[Problem description] Extract, from the records beneath this instruction, each line that contains the word "shown".

Stored data: Begin

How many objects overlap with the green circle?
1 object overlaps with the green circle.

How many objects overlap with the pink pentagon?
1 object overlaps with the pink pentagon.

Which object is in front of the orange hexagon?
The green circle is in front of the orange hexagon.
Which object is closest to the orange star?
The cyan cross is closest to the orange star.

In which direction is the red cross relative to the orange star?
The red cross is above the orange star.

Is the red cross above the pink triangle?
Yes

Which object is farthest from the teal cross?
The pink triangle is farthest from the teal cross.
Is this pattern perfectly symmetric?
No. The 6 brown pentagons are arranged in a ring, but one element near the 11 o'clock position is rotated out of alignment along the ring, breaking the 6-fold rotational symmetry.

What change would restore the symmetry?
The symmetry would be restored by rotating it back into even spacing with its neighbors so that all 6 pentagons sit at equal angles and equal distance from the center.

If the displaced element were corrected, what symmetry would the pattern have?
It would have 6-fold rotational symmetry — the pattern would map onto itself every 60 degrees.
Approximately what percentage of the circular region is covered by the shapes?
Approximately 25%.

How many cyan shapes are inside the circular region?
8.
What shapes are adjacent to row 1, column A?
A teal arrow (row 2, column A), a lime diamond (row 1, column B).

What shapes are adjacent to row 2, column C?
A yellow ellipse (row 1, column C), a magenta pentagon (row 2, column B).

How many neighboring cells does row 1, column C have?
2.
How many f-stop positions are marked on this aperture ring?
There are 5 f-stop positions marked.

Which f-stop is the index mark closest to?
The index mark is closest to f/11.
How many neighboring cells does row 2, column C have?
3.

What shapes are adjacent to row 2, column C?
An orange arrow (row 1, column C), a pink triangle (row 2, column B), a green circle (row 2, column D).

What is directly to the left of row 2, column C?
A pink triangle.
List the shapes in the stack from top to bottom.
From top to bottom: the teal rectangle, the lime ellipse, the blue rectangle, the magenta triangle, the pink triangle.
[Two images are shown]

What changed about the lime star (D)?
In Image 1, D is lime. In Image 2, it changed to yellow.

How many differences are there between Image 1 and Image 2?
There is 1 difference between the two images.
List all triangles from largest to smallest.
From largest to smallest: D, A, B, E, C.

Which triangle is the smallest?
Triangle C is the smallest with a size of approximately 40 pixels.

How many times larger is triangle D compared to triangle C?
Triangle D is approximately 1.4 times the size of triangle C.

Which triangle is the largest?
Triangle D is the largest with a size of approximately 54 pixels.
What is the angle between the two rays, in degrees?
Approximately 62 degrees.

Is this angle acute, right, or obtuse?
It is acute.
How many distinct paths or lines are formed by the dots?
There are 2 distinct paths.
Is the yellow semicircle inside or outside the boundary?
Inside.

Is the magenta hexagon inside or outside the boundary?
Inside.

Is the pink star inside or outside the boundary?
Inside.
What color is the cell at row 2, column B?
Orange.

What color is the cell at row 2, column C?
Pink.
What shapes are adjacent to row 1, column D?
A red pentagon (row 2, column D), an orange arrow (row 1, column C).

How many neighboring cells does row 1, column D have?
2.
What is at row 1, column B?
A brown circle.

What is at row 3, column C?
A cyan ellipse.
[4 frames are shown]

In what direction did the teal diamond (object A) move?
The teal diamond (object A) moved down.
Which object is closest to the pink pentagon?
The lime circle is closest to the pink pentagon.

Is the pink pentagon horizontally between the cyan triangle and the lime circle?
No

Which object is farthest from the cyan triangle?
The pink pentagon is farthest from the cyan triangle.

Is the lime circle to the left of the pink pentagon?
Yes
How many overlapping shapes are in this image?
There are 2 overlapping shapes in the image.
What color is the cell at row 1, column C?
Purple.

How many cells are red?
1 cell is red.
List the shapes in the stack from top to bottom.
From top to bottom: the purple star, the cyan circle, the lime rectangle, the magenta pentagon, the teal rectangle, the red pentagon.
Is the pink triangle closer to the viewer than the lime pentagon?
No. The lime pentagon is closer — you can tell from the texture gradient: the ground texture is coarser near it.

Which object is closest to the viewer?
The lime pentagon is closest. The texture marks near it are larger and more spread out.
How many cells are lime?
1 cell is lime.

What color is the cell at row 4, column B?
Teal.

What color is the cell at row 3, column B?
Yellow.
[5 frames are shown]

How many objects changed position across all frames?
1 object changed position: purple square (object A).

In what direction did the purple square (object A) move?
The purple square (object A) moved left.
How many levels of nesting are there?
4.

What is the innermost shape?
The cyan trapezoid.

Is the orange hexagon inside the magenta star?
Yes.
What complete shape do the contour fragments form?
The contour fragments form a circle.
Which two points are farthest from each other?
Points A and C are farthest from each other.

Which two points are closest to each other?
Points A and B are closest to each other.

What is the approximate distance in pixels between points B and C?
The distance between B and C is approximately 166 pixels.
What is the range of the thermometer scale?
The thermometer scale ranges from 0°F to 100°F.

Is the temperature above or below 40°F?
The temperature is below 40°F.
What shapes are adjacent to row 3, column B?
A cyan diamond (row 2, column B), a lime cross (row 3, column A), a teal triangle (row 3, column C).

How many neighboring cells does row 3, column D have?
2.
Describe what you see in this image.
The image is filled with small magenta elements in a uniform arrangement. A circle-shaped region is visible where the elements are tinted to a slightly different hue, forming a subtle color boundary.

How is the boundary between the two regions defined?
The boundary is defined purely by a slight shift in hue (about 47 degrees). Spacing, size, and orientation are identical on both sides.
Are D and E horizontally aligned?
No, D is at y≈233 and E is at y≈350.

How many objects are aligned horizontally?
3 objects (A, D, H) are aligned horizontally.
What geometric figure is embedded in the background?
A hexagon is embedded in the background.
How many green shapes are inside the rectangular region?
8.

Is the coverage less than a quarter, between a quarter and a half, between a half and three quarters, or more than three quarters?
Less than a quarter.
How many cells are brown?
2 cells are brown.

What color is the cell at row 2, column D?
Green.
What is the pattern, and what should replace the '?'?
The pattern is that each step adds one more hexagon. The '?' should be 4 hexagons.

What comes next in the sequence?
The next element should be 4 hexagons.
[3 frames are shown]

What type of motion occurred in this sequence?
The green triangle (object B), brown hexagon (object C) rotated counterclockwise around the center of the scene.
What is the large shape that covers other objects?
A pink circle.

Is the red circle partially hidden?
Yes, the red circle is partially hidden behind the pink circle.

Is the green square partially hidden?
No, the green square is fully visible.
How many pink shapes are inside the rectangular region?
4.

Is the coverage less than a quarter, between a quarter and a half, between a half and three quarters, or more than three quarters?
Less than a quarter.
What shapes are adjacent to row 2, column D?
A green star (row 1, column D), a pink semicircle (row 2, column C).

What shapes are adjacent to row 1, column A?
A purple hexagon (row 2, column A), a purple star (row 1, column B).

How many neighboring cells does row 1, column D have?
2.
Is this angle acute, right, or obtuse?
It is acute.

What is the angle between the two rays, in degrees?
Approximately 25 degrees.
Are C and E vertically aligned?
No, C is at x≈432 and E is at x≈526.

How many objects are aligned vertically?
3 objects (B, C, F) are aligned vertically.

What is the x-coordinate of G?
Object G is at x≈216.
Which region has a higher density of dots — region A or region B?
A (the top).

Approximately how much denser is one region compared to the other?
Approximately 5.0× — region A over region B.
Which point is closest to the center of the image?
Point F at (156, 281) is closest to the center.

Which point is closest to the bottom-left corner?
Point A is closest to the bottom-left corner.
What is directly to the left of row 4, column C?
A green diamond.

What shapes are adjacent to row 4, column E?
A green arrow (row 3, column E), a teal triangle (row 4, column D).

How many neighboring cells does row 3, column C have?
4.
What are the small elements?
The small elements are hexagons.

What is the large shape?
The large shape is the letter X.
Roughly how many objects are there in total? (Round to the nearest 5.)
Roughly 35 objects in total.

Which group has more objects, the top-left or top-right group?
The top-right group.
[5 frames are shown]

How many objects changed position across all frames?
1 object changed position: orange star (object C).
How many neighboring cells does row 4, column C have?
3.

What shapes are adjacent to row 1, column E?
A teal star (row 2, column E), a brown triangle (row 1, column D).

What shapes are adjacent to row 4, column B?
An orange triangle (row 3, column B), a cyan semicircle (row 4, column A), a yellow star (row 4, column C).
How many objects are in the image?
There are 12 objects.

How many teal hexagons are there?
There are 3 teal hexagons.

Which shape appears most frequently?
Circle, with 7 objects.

Stored data: End

[Exercise result]
[Two images are shown]
[4 frames are shown]
[5 frames are shown]
[3 frames are shown]
[5 frames are shown]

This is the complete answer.